Input —
━━━━━━━━━━━━━━━━

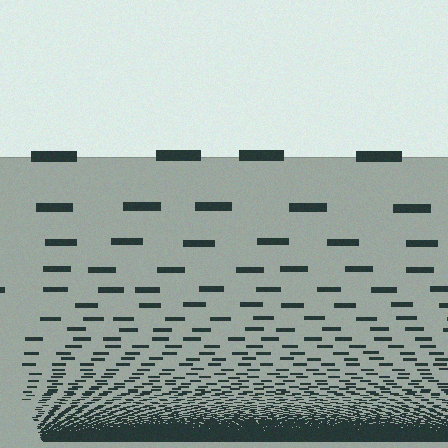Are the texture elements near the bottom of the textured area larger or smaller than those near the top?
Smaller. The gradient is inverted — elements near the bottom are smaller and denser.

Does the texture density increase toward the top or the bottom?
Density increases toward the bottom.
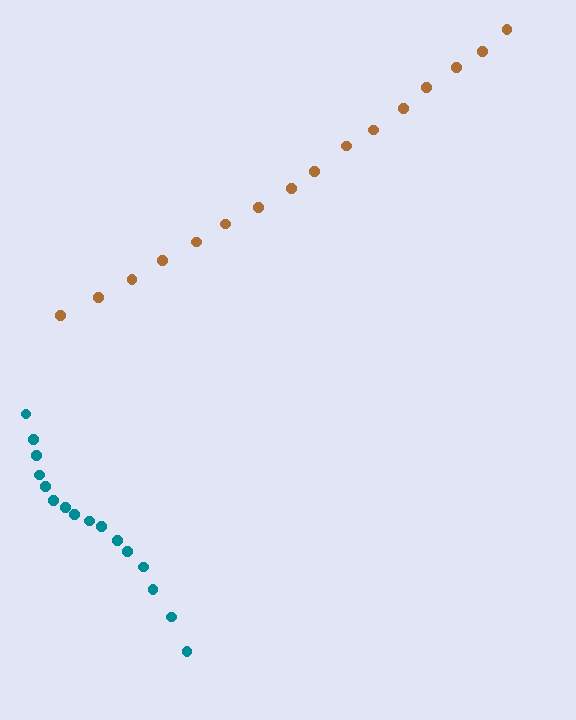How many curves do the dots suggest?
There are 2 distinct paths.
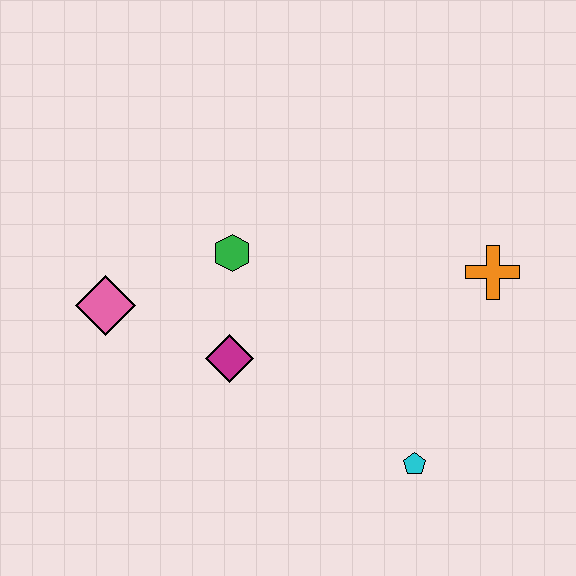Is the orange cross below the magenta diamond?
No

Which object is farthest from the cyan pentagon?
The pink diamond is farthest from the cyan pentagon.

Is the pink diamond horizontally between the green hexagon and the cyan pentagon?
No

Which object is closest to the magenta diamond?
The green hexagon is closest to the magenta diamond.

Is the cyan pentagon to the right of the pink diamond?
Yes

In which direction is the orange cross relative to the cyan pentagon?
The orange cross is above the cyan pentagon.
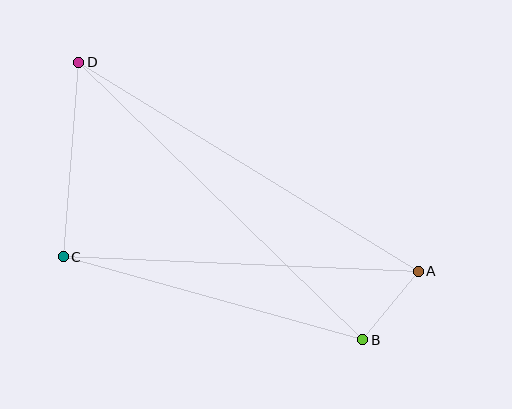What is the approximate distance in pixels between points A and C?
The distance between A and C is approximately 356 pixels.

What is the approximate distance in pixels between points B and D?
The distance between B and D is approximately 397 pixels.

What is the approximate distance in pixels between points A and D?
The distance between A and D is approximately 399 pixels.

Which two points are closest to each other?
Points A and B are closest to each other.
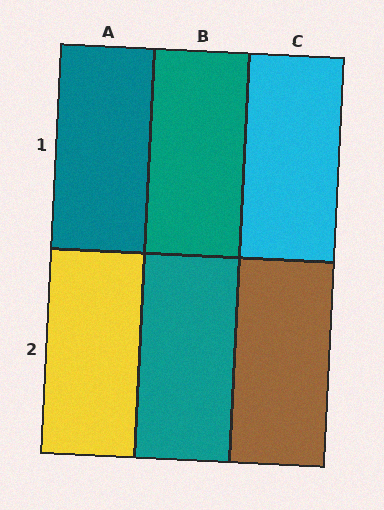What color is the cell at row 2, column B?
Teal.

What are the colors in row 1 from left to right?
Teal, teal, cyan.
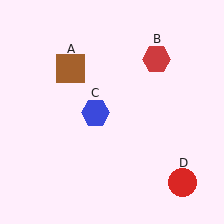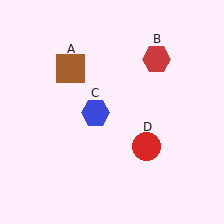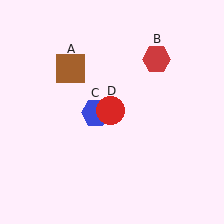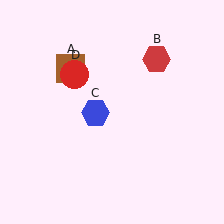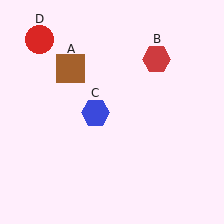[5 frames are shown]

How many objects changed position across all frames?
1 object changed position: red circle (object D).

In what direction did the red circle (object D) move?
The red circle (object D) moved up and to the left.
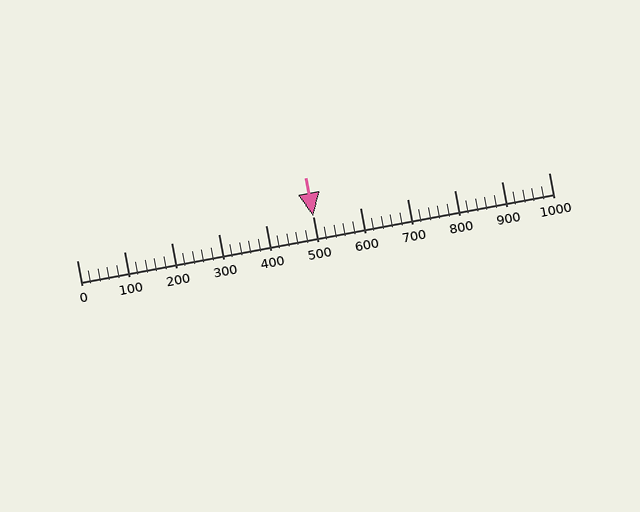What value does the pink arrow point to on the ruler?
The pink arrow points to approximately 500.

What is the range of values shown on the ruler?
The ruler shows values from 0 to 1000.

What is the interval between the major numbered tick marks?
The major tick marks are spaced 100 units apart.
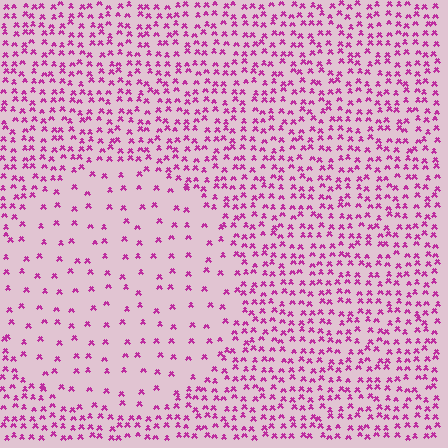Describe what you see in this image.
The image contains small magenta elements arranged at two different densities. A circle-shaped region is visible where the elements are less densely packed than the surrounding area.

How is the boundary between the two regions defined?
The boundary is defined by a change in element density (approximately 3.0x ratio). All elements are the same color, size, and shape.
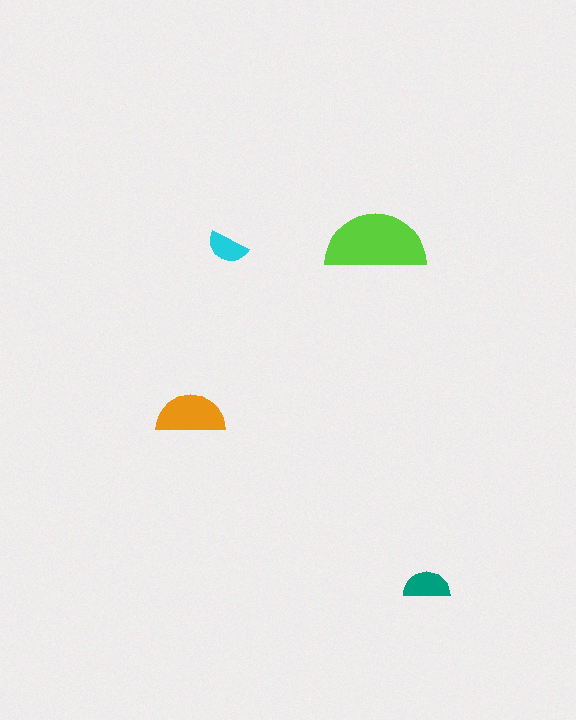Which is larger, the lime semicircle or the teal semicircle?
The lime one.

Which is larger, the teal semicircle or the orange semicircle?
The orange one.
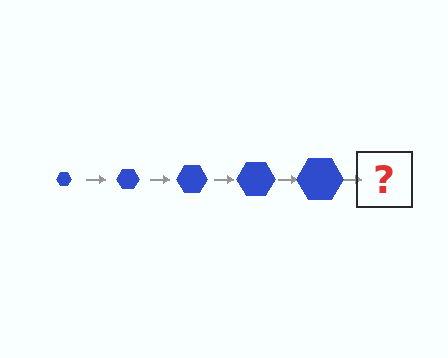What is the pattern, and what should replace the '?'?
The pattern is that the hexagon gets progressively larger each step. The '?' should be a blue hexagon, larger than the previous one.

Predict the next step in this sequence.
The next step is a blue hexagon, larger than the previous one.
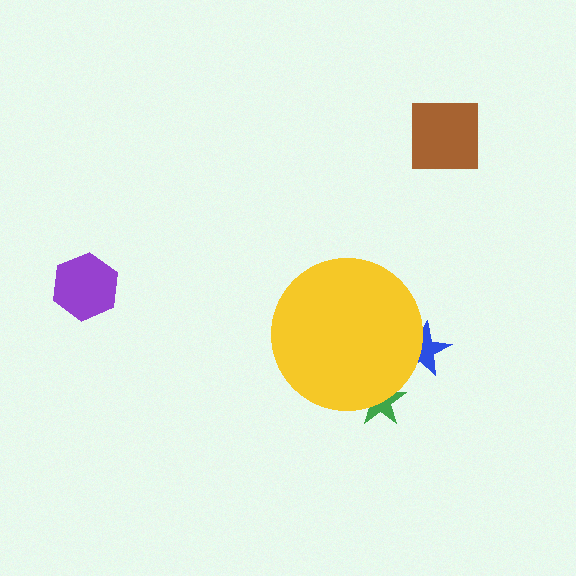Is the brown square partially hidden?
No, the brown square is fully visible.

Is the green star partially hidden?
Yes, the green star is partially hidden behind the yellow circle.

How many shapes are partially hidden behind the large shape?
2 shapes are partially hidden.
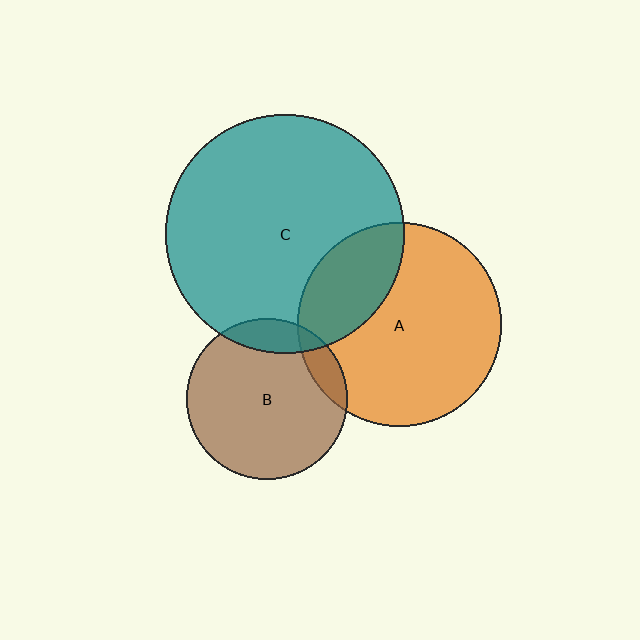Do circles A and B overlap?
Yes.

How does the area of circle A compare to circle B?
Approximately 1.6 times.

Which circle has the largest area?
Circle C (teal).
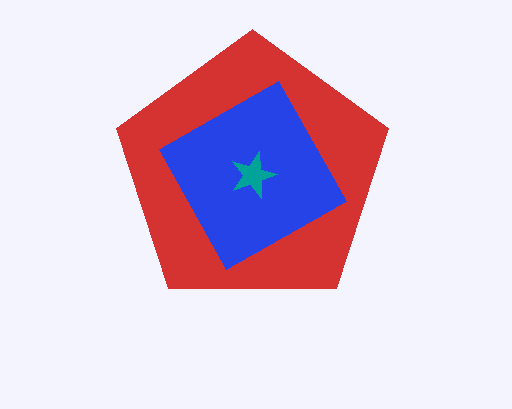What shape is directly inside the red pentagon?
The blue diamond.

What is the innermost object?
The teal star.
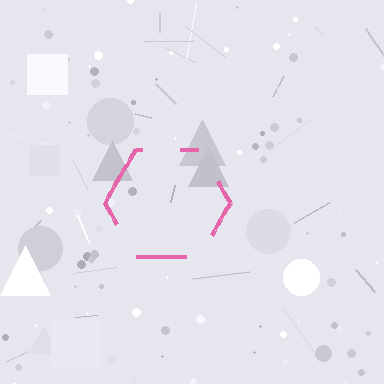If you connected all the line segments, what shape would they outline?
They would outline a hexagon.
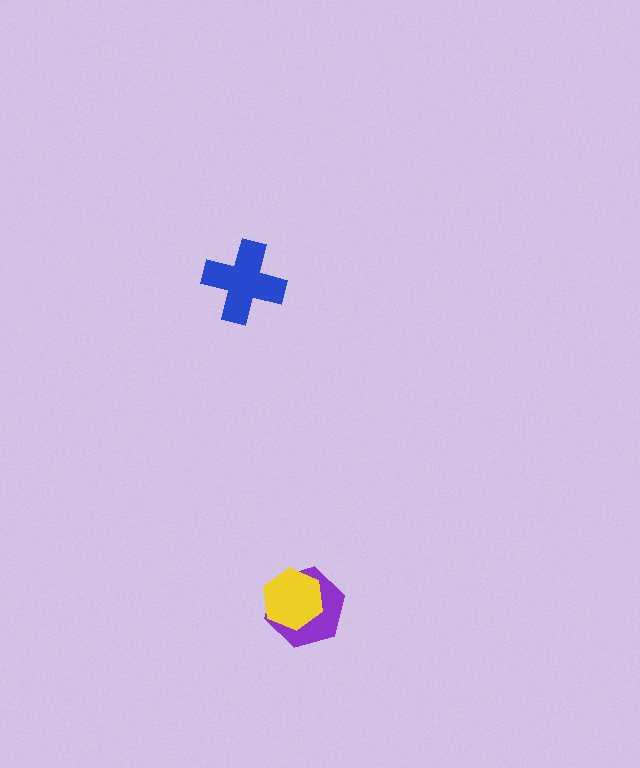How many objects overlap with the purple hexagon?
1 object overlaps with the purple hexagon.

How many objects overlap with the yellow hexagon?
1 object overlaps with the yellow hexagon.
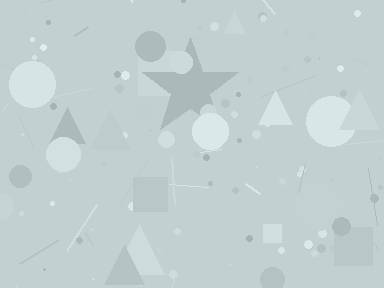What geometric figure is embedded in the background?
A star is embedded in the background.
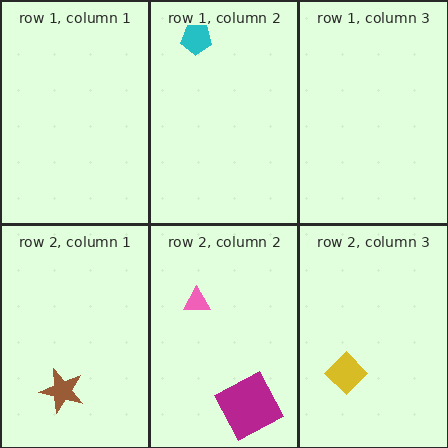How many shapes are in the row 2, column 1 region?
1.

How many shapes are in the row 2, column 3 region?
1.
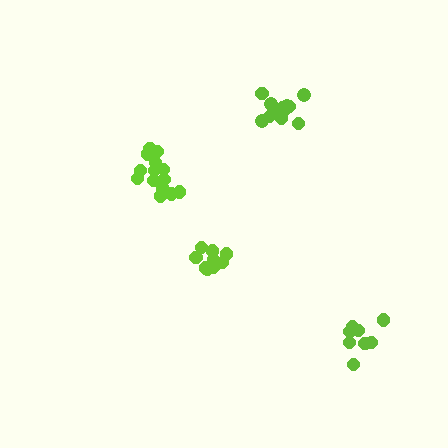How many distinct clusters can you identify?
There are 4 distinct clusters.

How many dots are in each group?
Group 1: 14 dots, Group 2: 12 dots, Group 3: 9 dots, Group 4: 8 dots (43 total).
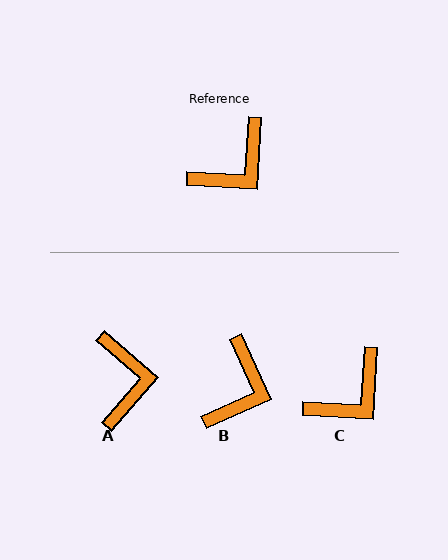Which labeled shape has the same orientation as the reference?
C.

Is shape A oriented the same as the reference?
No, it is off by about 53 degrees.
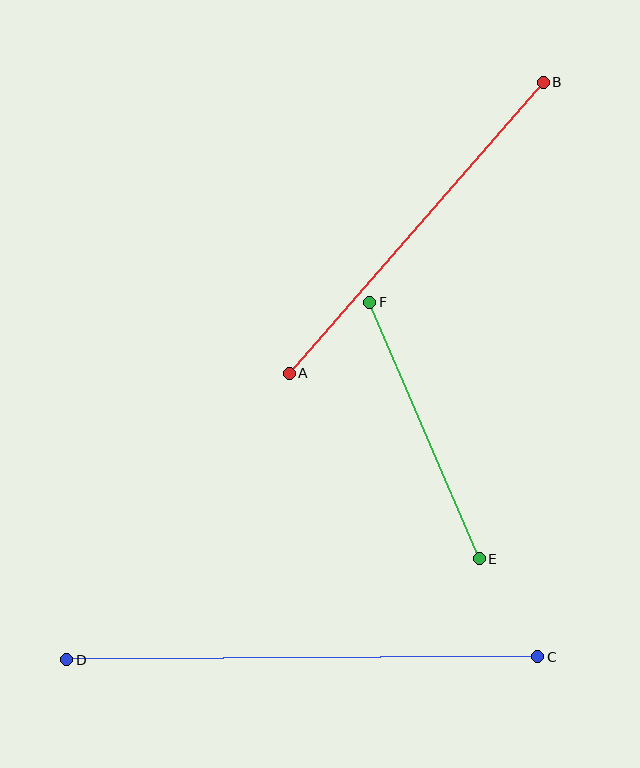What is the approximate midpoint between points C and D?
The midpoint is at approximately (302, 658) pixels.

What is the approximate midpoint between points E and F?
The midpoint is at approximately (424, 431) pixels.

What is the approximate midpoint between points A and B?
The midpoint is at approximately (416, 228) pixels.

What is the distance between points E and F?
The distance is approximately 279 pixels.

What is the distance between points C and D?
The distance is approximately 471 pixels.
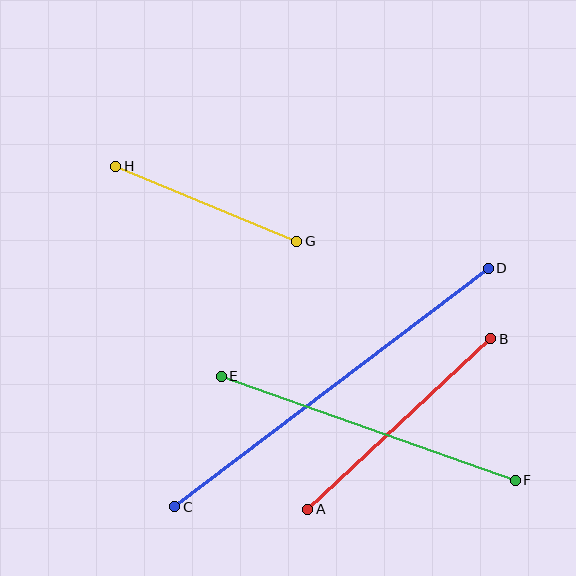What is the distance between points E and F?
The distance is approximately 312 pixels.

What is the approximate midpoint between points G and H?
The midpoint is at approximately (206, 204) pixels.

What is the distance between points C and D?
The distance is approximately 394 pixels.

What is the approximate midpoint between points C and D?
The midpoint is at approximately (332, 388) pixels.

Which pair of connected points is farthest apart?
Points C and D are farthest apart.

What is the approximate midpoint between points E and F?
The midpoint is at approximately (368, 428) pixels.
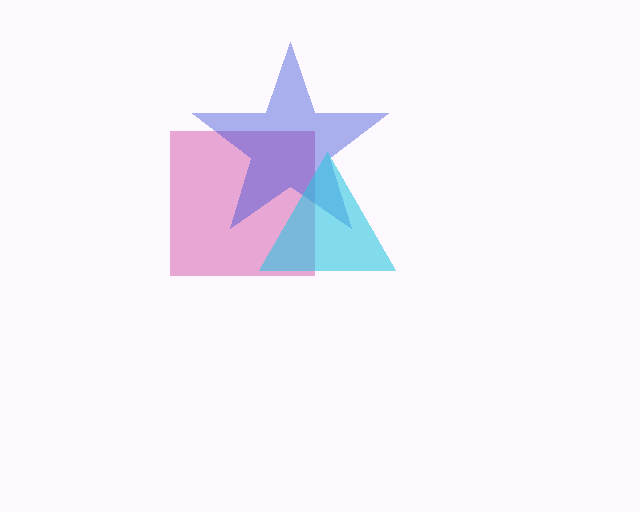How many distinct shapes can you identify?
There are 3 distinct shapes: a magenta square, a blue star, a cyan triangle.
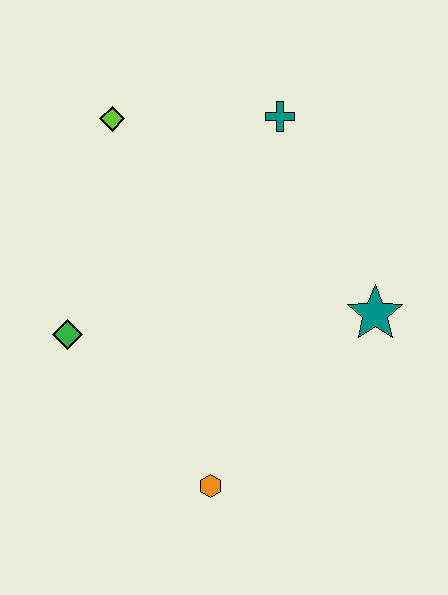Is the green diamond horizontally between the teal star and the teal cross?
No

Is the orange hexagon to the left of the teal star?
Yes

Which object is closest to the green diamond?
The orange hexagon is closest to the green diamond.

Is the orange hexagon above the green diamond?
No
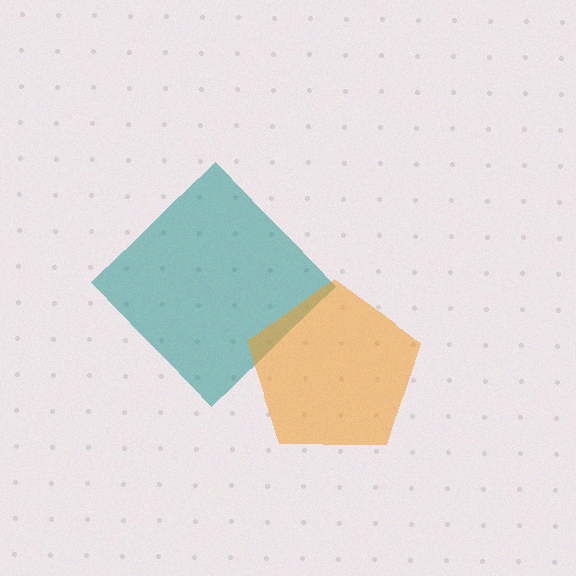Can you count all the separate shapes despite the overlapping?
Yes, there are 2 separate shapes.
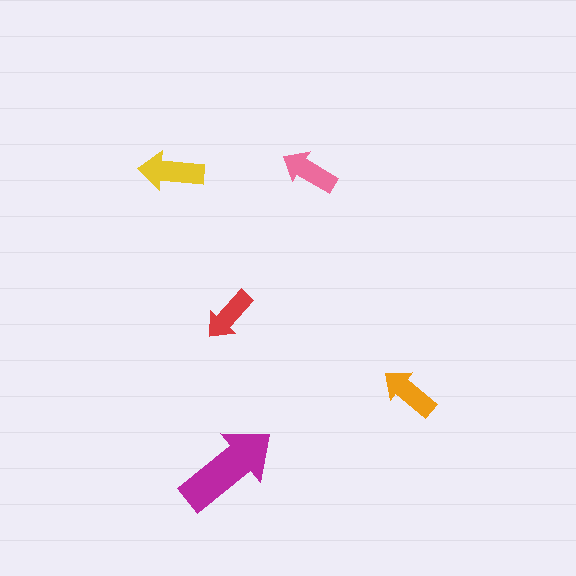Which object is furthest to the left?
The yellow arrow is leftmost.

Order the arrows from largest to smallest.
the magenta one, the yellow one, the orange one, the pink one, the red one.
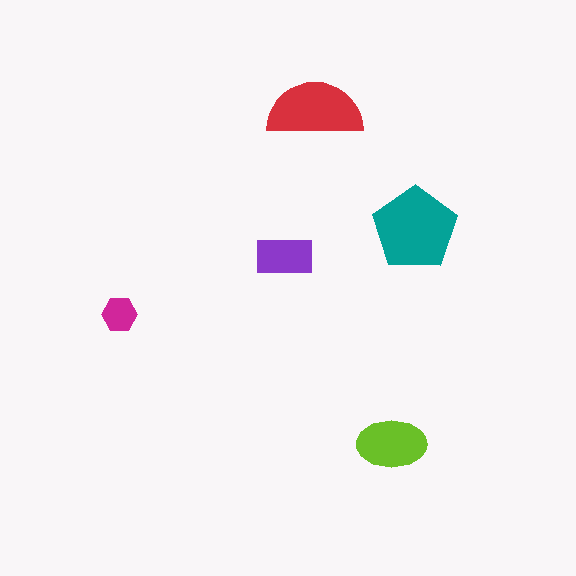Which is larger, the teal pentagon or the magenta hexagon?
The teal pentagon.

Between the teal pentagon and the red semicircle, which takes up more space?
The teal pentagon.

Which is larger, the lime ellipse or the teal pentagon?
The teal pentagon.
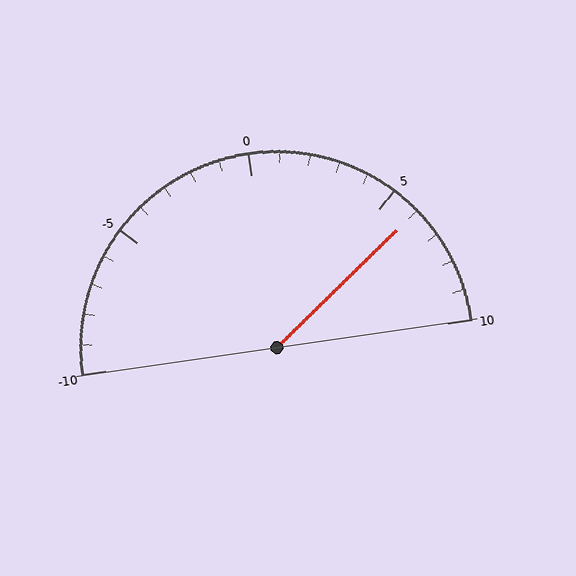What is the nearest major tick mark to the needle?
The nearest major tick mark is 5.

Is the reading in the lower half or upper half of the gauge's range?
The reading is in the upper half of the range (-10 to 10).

━━━━━━━━━━━━━━━━

What is expected — Please write out the material from the line containing "Can you count" to its final line, both inclusive, exactly as it appears; pictures are not part of the copy.

Reply to the task —
Can you count all the separate shapes despite the overlapping?
Yes, there are 2 separate shapes.
Which object is furthest to the left?
The yellow arrow is leftmost.

Order the arrows from largest to smallest.
the magenta one, the yellow one, the orange one, the pink one, the red one.
Which is larger, the teal pentagon or the magenta hexagon?
The teal pentagon.

Between the teal pentagon and the red semicircle, which takes up more space?
The teal pentagon.

Which is larger, the lime ellipse or the teal pentagon?
The teal pentagon.
What is the nearest major tick mark to the needle?
The nearest major tick mark is 5.

Is the reading in the lower half or upper half of the gauge's range?
The reading is in the upper half of the range (-10 to 10).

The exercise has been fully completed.